>> START Excerpted records

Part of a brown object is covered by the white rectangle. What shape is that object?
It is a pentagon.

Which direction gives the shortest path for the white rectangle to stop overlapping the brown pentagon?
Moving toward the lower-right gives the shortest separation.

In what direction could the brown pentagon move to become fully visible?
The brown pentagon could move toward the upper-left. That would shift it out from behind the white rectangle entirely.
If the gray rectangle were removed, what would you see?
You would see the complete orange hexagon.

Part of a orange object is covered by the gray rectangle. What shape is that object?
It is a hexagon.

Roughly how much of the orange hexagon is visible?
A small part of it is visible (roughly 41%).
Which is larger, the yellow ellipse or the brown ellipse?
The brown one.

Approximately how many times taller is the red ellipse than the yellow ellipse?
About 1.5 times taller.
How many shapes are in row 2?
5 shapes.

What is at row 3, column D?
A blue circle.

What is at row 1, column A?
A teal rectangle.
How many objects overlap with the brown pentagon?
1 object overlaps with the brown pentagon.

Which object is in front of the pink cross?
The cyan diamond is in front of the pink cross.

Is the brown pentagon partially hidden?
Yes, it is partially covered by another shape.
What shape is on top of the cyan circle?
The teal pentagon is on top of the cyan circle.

>> END Excerpted records
>> START Excerpted records

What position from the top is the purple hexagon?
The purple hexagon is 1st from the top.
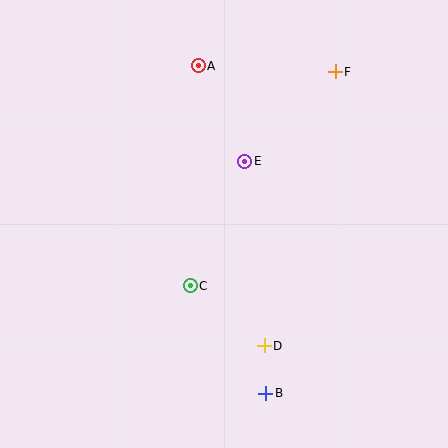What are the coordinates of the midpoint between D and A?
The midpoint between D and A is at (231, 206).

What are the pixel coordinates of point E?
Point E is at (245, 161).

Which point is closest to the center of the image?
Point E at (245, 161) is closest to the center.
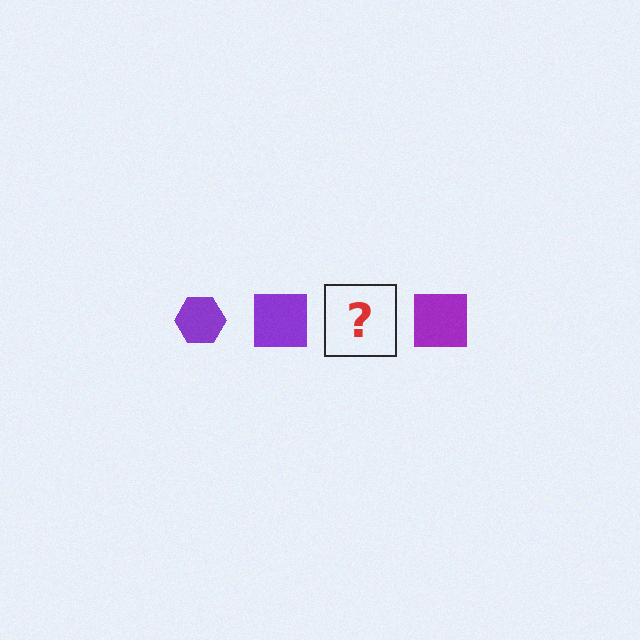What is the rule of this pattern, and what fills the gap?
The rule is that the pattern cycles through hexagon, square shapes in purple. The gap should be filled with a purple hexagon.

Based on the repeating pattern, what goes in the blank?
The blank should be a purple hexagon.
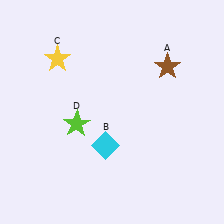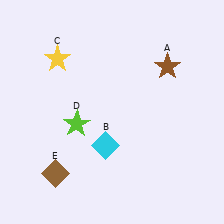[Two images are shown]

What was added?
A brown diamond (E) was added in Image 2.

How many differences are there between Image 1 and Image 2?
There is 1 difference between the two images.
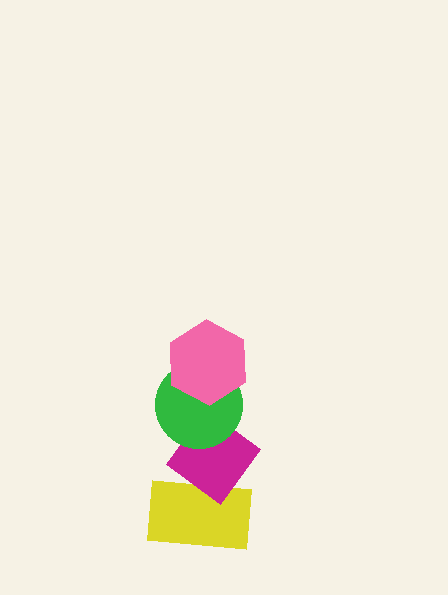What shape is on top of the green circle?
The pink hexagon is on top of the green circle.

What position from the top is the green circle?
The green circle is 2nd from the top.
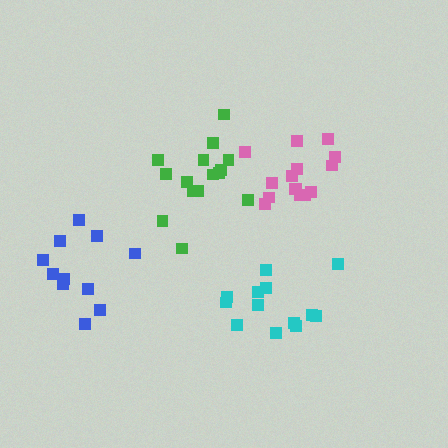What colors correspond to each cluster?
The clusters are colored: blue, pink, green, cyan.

>> END Excerpted records

What the task asks
Give back the exact lines above, running from the one that has "What is the" through the one that has "[Two images are shown]", with nothing added and no pictures.

Response to the task
What is the rule of this pattern, and what fills the gap?
The rule is that the pattern cycles through hexagon, square shapes in purple. The gap should be filled with a purple hexagon.

Based on the repeating pattern, what goes in the blank?
The blank should be a purple hexagon.
[Two images are shown]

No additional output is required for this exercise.